• _DIRECTIVE_:
Write out exactly the lines from the line with "What are the colors" through the line with "How many shapes are in this arrangement?", including both, and nothing more.

* BEGIN GIVEN DATA *

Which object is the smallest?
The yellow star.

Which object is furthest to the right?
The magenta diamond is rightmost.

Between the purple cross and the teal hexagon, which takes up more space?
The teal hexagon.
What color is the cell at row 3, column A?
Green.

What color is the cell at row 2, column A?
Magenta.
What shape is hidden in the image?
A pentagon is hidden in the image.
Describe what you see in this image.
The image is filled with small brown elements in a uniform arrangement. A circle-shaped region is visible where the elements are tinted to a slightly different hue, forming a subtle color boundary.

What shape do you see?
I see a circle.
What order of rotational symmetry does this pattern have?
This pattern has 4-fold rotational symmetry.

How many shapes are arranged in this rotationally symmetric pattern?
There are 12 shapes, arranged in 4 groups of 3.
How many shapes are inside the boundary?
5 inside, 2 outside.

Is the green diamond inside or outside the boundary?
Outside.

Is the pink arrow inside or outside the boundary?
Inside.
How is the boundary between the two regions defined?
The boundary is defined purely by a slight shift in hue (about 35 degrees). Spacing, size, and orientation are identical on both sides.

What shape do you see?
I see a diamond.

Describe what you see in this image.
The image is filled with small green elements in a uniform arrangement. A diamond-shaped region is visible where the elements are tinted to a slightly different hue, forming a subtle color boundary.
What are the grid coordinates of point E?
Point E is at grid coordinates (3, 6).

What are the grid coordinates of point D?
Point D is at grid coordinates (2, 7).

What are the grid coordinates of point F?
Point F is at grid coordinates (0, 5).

* END GIVEN DATA *
* BEGIN GIVEN DATA *

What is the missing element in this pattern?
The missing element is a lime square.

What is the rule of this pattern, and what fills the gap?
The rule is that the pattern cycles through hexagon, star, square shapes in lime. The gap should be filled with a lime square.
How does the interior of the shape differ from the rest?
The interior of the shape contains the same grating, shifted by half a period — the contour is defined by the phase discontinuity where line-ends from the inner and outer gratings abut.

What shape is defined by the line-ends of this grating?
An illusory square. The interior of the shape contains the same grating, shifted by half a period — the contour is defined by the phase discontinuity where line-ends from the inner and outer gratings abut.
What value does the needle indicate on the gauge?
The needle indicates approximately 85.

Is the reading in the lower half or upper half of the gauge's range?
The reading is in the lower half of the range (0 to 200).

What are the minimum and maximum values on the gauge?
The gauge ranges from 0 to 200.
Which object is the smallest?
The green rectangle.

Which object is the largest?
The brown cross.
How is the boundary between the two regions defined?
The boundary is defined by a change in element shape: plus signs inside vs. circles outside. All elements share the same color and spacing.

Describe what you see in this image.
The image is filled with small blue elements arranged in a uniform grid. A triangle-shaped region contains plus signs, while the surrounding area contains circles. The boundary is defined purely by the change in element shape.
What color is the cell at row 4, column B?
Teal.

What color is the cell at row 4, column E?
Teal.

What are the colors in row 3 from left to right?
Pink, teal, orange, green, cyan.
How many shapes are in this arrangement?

* END GIVEN DATA *

• _EXPECTED ANSWER_:
What are the colors in row 3 from left to right?
Pink, teal, orange, green, cyan.
How many shapes are in this arrangement?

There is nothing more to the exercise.